#### What you have to do:
Retype, without changes, every line from the line that contains "What colors correspond to each cluster?" through the final line of the records. Exclude pictures.

#### Information provided:
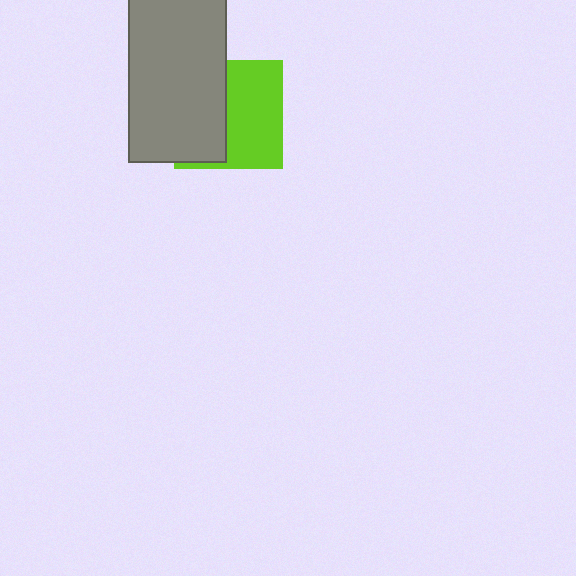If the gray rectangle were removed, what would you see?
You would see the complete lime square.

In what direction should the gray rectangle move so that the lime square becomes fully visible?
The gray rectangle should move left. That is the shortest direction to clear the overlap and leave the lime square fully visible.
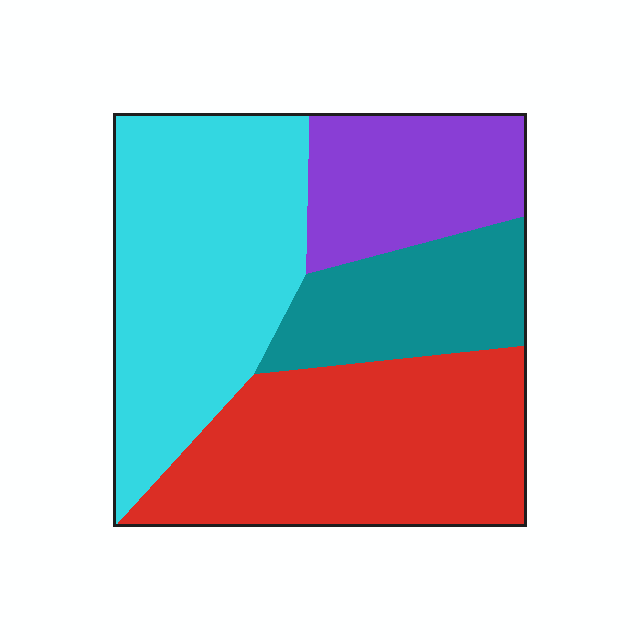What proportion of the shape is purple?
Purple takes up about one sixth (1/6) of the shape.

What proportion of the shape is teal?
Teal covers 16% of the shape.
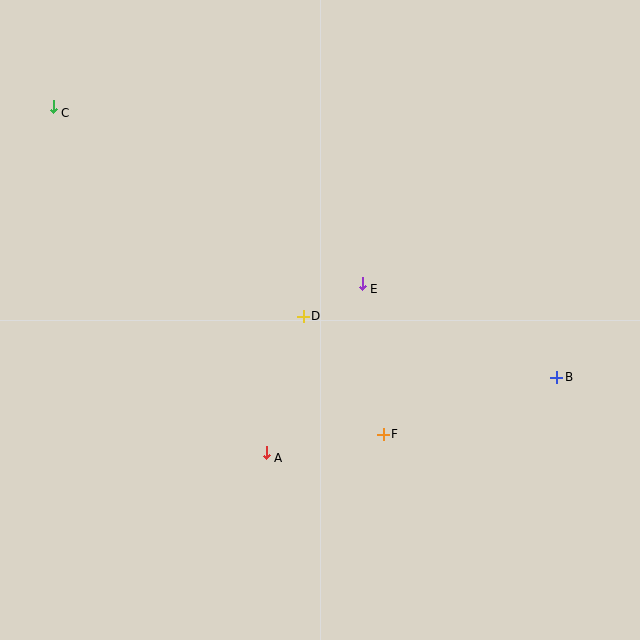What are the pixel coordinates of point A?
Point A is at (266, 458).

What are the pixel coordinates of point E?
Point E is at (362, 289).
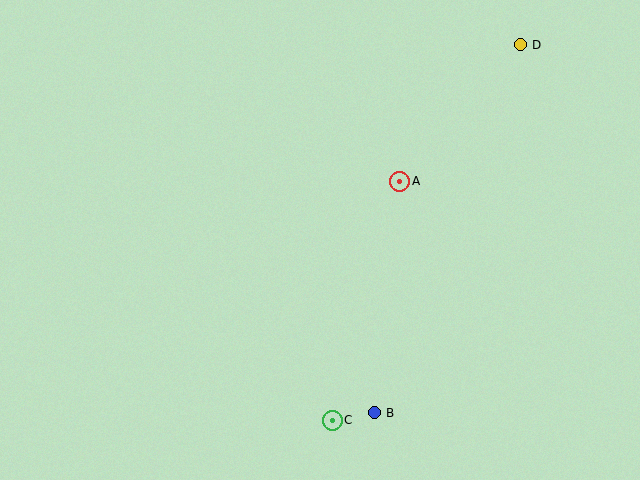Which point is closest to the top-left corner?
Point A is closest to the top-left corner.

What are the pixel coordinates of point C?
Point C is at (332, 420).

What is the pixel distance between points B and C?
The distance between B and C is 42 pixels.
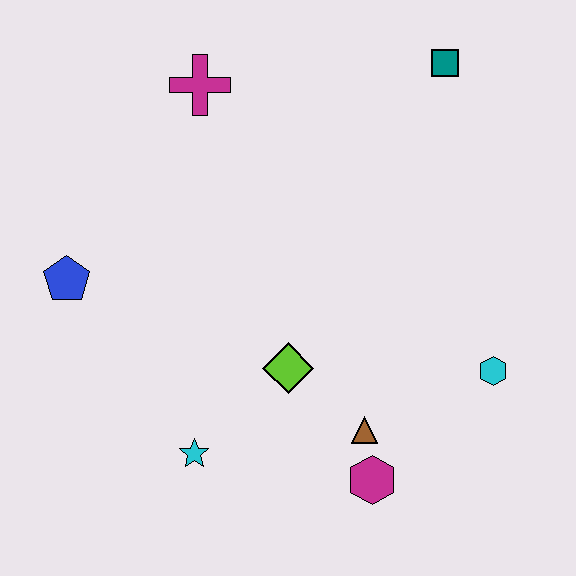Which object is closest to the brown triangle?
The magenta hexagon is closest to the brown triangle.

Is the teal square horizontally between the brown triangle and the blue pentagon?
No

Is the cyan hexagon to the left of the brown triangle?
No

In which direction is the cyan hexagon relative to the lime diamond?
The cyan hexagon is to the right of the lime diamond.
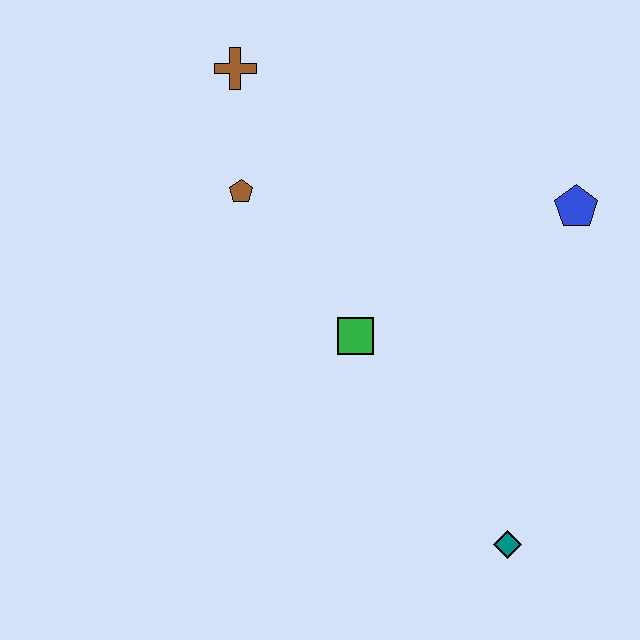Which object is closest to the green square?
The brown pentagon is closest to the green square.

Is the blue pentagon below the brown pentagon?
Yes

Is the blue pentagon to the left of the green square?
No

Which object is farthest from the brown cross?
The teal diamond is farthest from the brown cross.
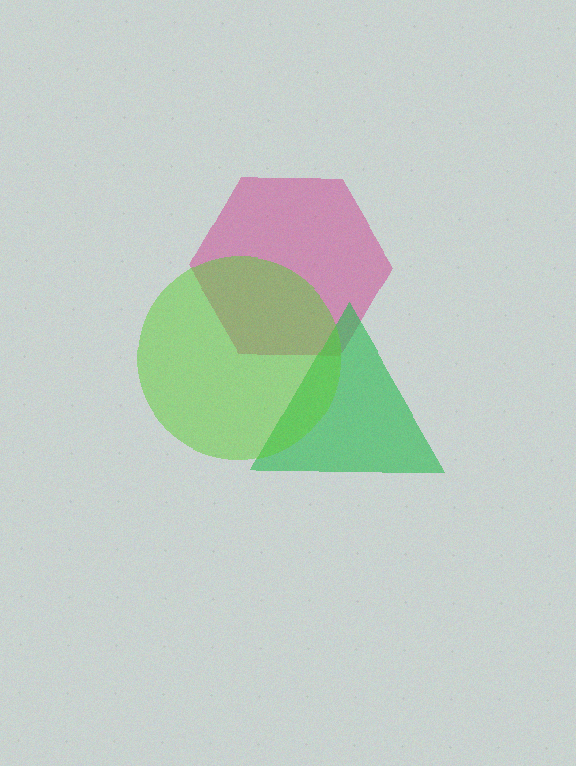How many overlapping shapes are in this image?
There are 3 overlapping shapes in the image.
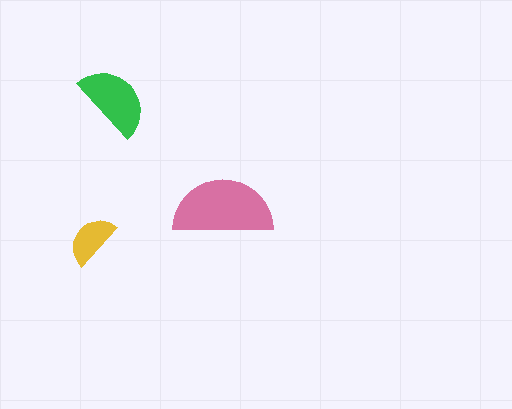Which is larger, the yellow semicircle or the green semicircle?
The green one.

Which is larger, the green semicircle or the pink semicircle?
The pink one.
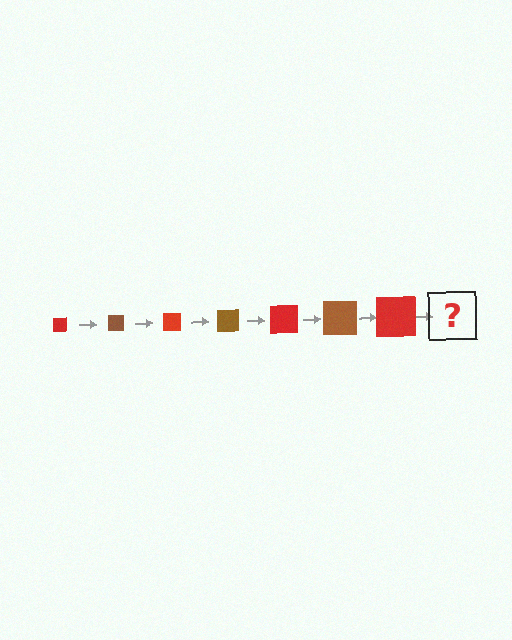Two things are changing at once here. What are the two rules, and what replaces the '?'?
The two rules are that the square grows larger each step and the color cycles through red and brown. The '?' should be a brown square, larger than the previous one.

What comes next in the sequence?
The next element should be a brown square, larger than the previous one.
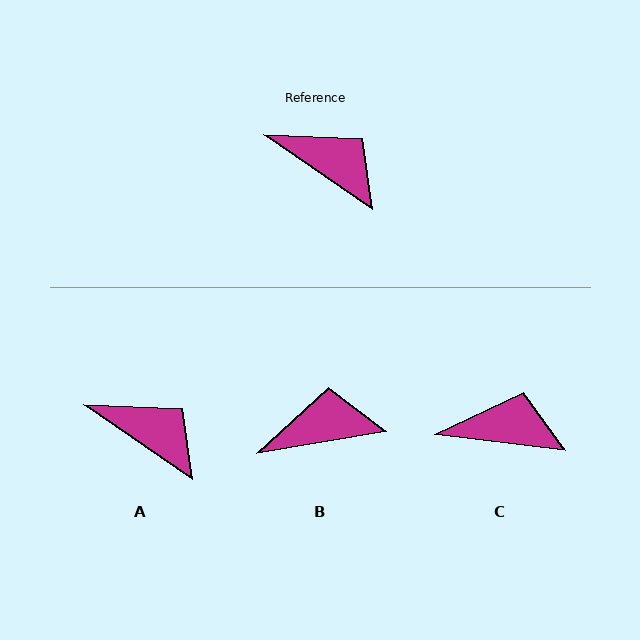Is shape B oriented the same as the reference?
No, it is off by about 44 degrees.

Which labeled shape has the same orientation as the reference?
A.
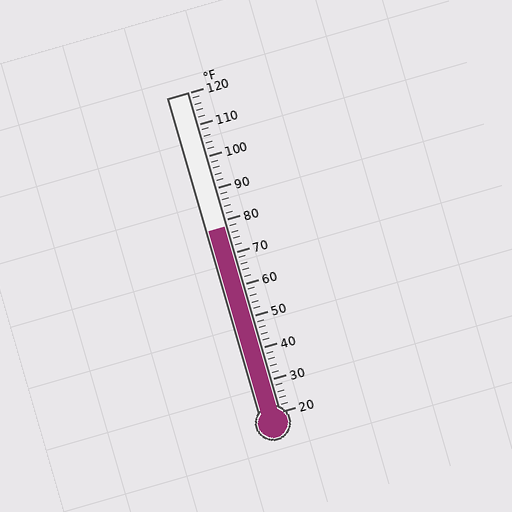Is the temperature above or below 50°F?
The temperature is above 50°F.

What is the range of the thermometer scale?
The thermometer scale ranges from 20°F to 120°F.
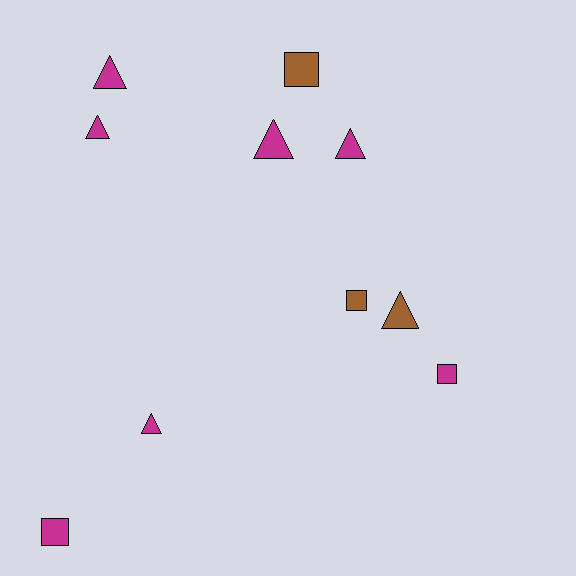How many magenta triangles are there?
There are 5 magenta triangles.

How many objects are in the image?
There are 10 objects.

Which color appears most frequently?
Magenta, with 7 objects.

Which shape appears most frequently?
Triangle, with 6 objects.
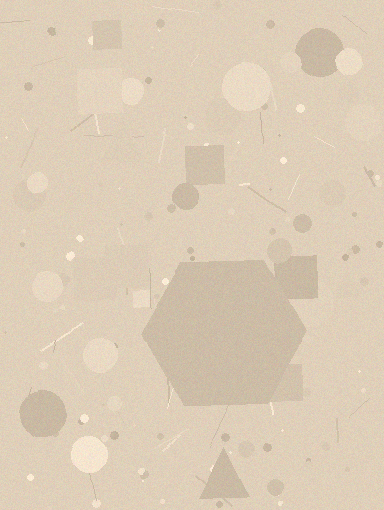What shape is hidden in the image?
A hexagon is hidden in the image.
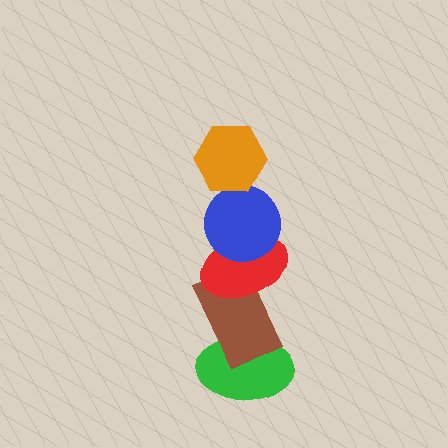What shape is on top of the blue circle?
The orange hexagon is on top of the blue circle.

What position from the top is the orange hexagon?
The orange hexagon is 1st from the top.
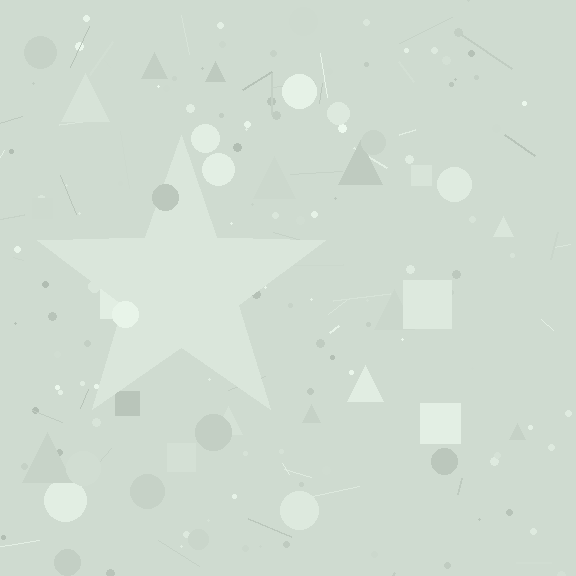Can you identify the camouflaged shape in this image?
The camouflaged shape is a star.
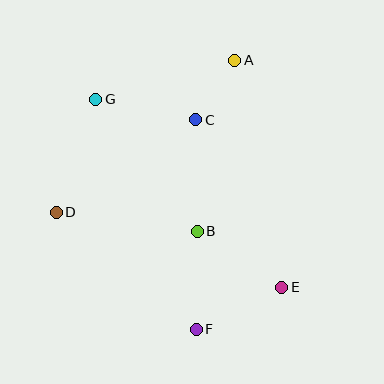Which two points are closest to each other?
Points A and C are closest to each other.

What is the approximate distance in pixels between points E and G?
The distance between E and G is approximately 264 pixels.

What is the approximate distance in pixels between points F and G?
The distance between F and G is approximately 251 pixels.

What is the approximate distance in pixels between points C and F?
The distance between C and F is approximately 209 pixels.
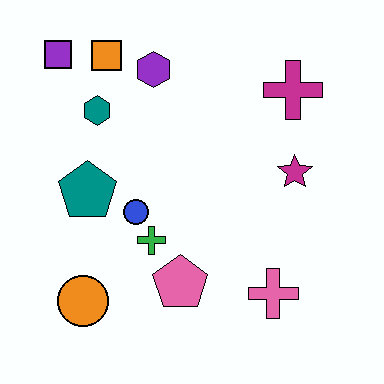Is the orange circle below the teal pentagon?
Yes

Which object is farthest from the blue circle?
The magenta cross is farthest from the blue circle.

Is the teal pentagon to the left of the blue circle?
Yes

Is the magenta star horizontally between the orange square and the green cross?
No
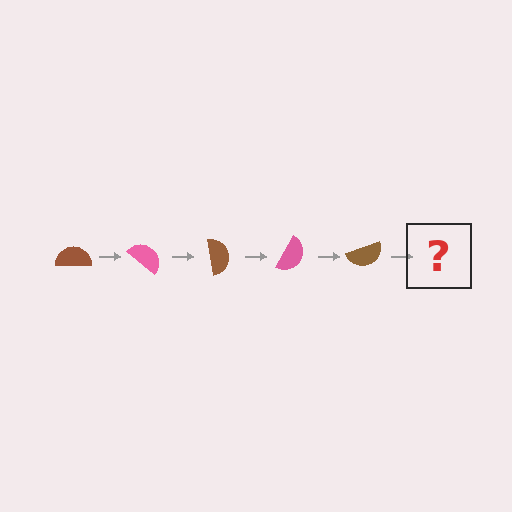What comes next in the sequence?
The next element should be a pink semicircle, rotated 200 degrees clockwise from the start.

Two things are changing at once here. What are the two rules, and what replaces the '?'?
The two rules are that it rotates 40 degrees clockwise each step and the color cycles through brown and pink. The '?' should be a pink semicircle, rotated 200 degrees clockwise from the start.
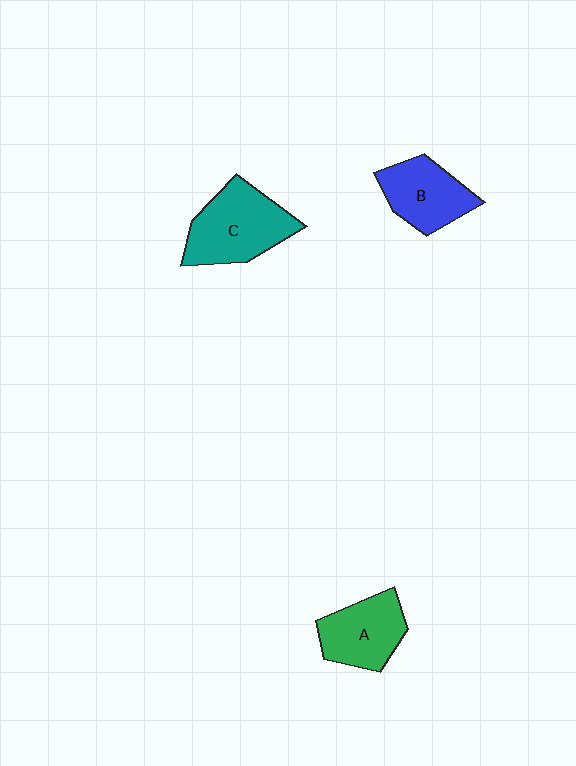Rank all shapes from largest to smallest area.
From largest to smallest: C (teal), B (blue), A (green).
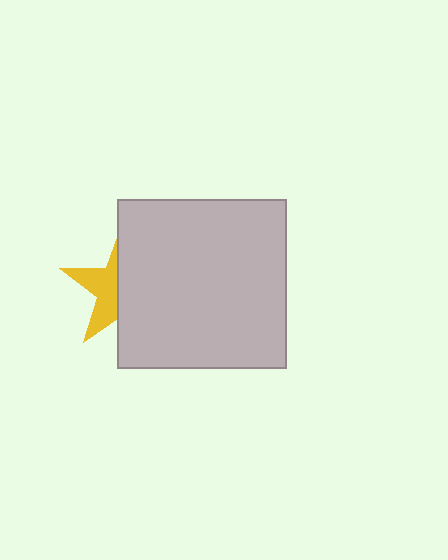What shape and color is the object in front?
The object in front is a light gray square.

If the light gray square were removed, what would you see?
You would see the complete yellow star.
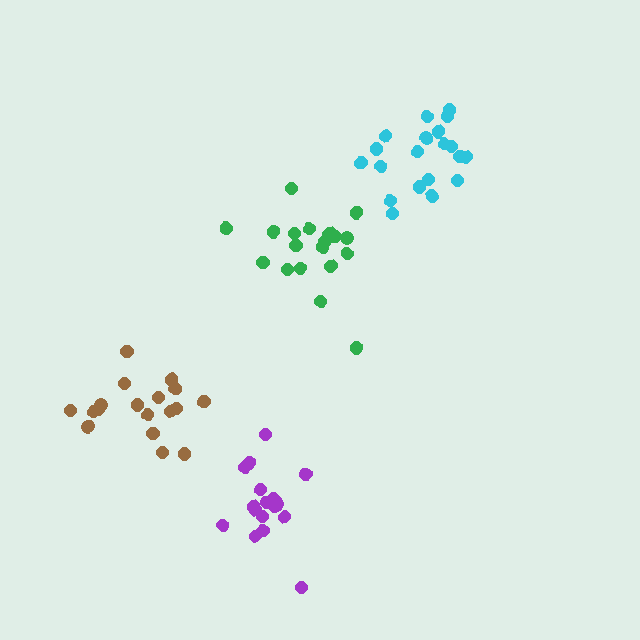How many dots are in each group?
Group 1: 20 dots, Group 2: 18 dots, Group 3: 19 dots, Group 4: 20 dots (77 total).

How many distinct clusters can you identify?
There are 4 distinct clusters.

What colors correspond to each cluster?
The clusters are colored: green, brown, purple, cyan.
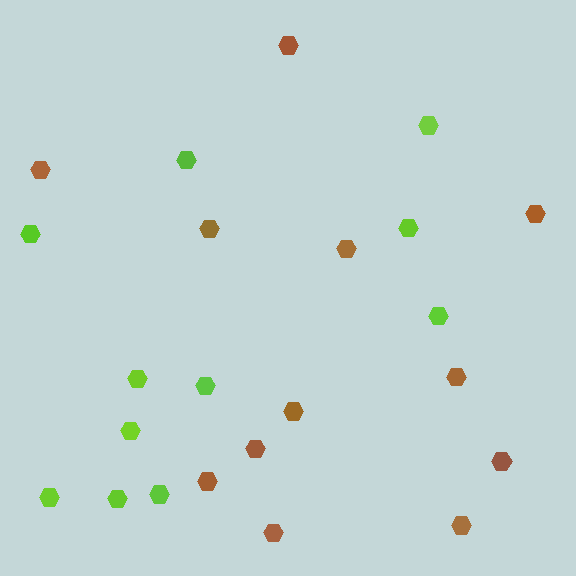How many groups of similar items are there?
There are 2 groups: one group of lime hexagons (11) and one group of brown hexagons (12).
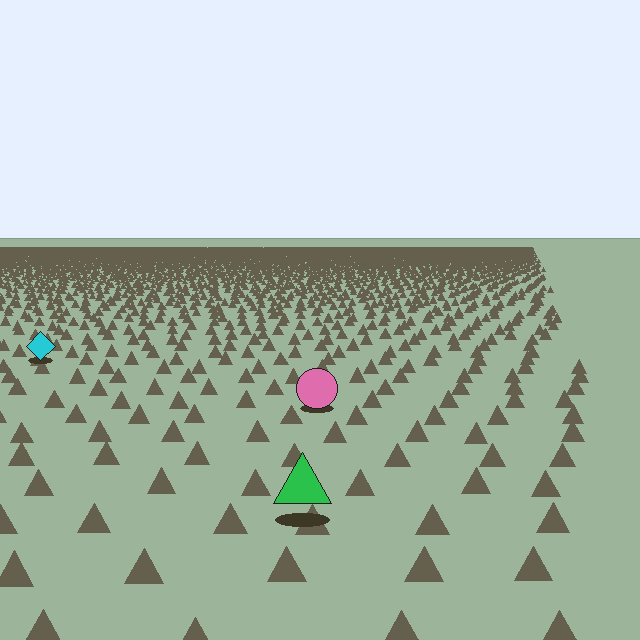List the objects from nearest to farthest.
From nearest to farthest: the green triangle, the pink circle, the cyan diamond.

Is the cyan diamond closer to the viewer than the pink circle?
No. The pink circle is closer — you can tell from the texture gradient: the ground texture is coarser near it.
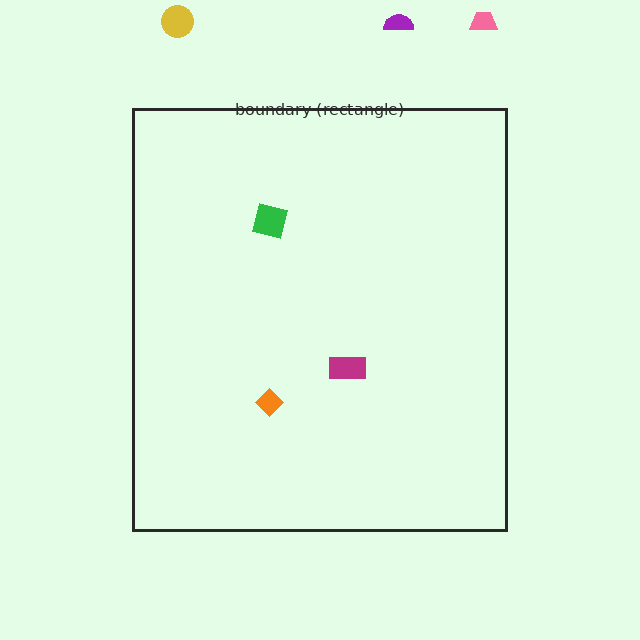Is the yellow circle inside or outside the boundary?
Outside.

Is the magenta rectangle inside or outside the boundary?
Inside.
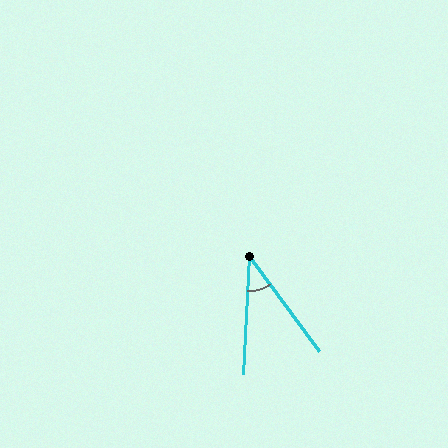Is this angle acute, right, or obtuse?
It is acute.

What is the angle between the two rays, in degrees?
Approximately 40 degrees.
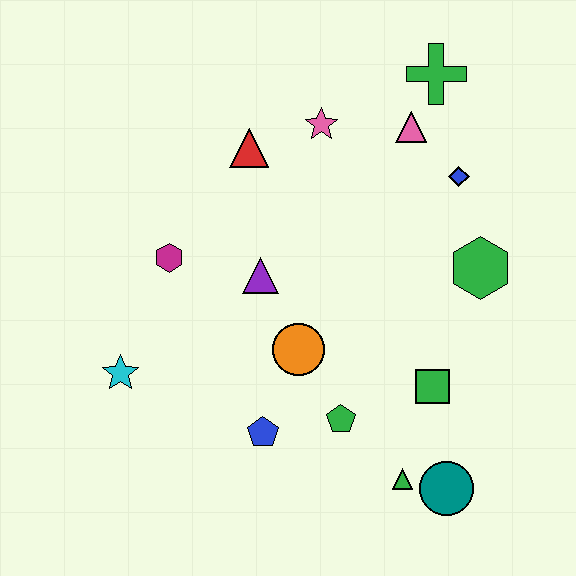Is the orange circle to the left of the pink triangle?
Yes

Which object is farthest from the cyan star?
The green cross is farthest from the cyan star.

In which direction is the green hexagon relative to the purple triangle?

#### The solution:
What colors correspond to each cluster?
The clusters are colored: green, brown, purple, cyan.
How many groups of similar items are there?
There are 2 groups: one group of lime hexagons (11) and one group of brown hexagons (12).
List the objects from nearest to farthest.
From nearest to farthest: the green triangle, the pink circle, the cyan diamond.

Is the cyan diamond closer to the viewer than the pink circle?
No. The pink circle is closer — you can tell from the texture gradient: the ground texture is coarser near it.
Is the yellow circle inside or outside the boundary?
Outside.

Is the magenta rectangle inside or outside the boundary?
Inside.
Is this angle acute, right, or obtuse?
It is acute.

What is the angle between the two rays, in degrees?
Approximately 40 degrees.
Is the orange circle to the left of the pink triangle?
Yes

Which object is farthest from the cyan star?
The green cross is farthest from the cyan star.

In which direction is the green hexagon relative to the purple triangle?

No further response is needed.